▸ Material provided:
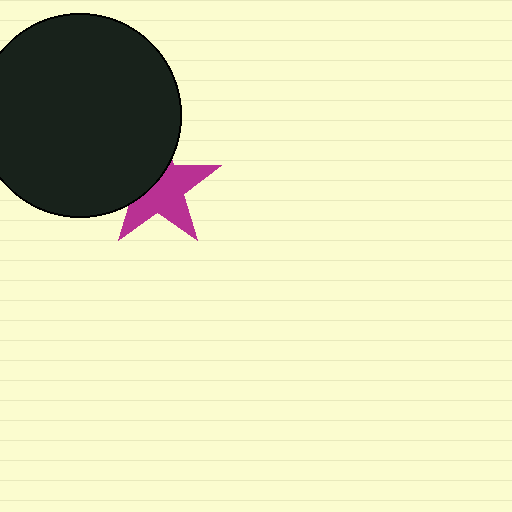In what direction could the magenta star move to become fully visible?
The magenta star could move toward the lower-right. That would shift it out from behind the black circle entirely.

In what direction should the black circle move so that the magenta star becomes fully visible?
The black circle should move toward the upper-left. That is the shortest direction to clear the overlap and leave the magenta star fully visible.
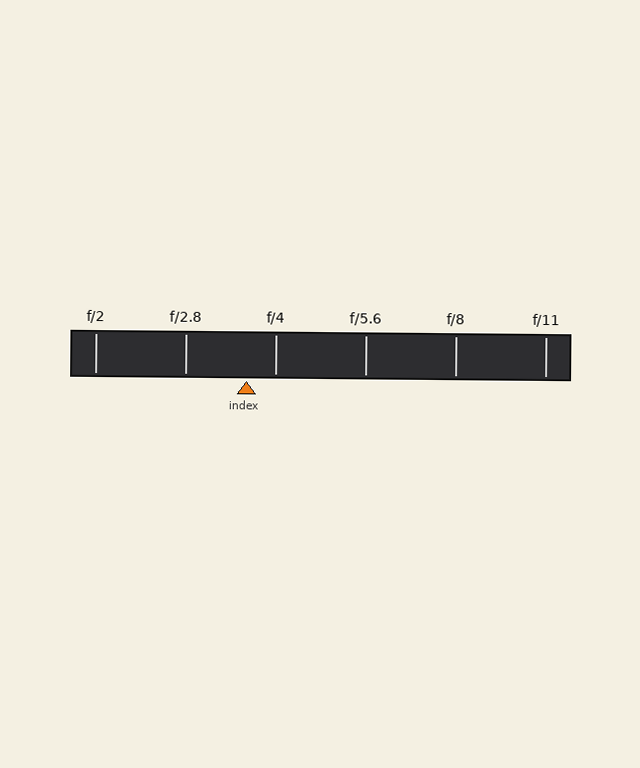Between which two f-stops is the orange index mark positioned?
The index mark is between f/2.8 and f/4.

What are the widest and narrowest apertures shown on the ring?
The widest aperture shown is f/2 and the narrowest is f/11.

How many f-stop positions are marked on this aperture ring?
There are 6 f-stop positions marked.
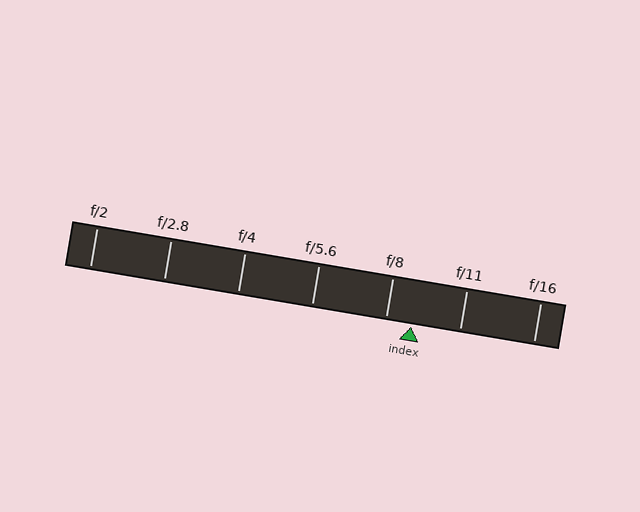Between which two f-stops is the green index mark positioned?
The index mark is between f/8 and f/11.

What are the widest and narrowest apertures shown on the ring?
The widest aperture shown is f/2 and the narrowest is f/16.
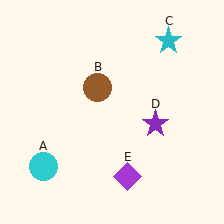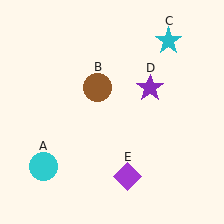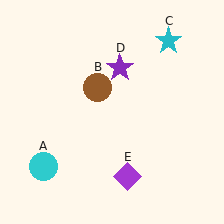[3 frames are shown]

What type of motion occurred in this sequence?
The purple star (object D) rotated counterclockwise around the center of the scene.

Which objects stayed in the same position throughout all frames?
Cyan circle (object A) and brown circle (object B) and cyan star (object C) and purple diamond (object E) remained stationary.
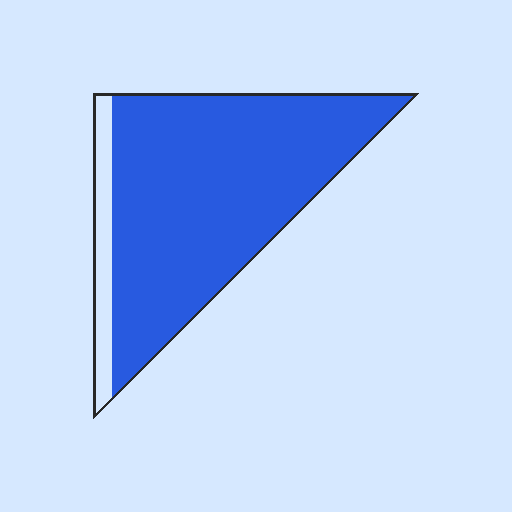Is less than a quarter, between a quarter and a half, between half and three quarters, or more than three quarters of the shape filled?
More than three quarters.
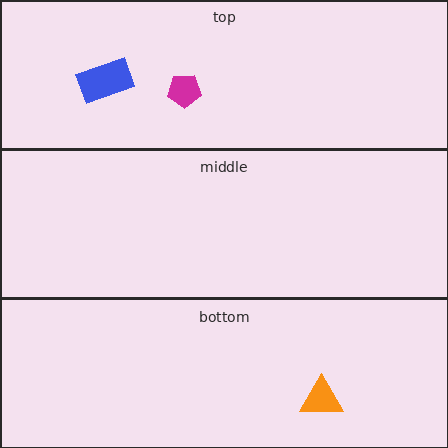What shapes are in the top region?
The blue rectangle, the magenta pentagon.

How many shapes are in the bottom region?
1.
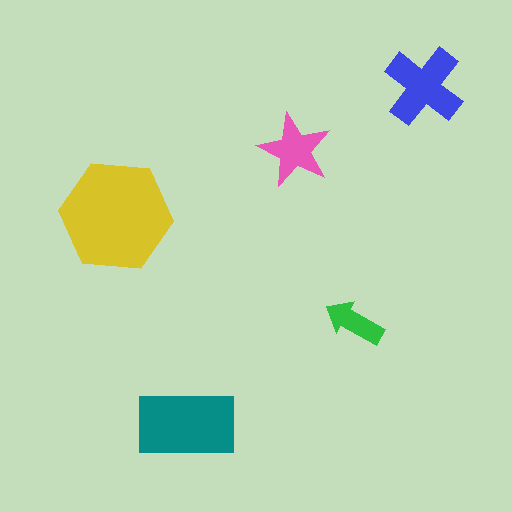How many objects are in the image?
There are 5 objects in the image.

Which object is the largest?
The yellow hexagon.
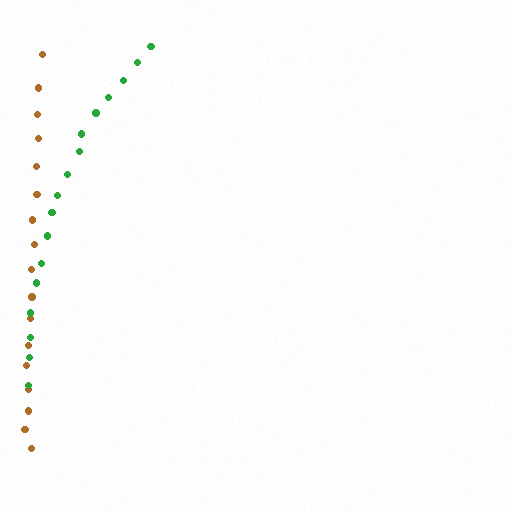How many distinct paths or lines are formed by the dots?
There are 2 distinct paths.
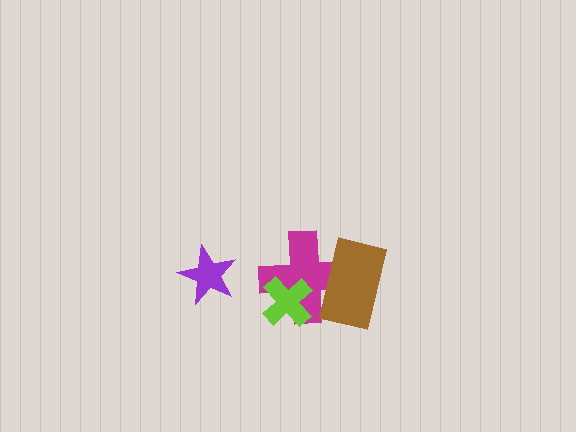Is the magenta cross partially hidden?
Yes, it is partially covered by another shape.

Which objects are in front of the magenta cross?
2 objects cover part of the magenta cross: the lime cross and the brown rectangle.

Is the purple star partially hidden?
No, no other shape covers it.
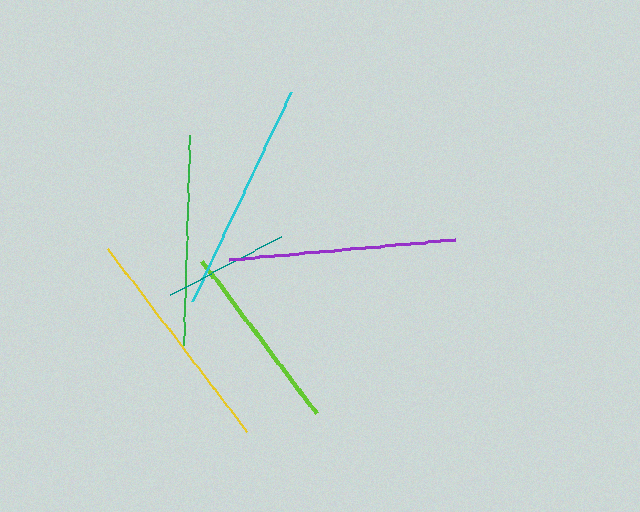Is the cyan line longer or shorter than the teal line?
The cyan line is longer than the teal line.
--
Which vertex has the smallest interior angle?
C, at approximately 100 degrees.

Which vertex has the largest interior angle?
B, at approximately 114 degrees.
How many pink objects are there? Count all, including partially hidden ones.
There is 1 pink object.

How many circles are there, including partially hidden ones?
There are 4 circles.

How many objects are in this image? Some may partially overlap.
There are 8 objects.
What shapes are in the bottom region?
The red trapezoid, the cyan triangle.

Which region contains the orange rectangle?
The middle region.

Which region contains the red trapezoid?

▸ To be done:
Copy exactly the stretch of lines from the one containing "Between which two f-stops is the green" through the one containing "[3 frames are shown]", both included. Leave out any pictures.

▸ Finished task:
Between which two f-stops is the green index mark positioned?
The index mark is between f/8 and f/11.

What are the widest and narrowest apertures shown on the ring?
The widest aperture shown is f/2 and the narrowest is f/16.
[3 frames are shown]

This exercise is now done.